Copy the records that follow exactly as written, but not their pictures.

[Data listing]
============
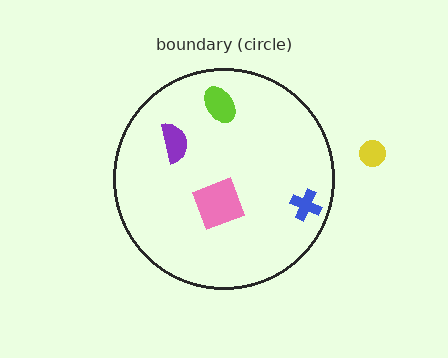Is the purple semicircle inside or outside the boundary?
Inside.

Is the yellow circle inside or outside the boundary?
Outside.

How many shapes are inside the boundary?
4 inside, 1 outside.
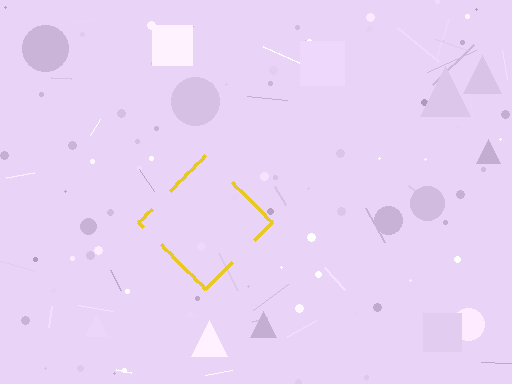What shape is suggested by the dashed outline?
============
The response |
Is the purple semicircle inside or outside the boundary?
Inside.

Is the yellow circle inside or outside the boundary?
Outside.

How many shapes are inside the boundary?
4 inside, 1 outside.
What shape is suggested by the dashed outline?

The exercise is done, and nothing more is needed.